▶ Given exercise
Your task is to copy the stretch of lines in the records below that begins with the line containing "Is the cyan" and ends with the line containing "Which direction gives", exactly as written, with nothing added.
[START OF Provided data]
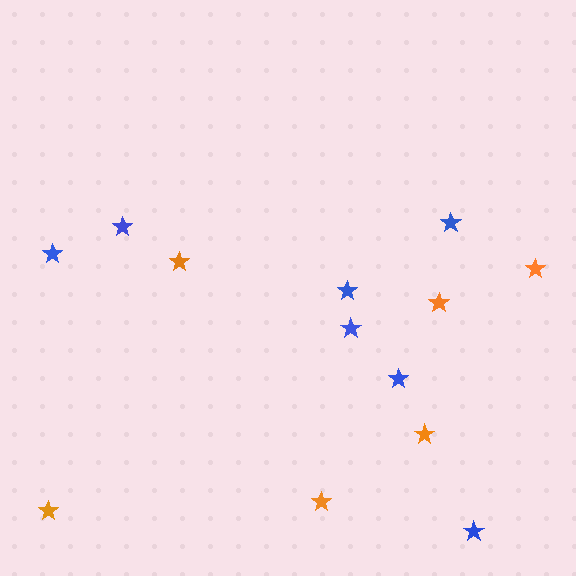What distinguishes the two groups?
[END OF Provided data]
[START OF Provided data]
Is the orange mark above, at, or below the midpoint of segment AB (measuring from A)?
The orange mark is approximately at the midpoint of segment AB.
[END OF Provided data]
[START OF Provided data]
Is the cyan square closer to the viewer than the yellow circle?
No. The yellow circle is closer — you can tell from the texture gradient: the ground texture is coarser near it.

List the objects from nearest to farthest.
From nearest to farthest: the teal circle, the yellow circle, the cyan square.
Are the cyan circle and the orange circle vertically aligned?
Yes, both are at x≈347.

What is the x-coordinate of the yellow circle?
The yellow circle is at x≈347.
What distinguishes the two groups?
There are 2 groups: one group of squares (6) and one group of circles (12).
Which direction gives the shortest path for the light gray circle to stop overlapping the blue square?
[END OF Provided data]
▶ Solution to this task
Is the cyan square closer to the viewer than the yellow circle?
No. The yellow circle is closer — you can tell from the texture gradient: the ground texture is coarser near it.

List the objects from nearest to farthest.
From nearest to farthest: the teal circle, the yellow circle, the cyan square.
Are the cyan circle and the orange circle vertically aligned?
Yes, both are at x≈347.

What is the x-coordinate of the yellow circle?
The yellow circle is at x≈347.
What distinguishes the two groups?
There are 2 groups: one group of squares (6) and one group of circles (12).
Which direction gives the shortest path for the light gray circle to stop overlapping the blue square?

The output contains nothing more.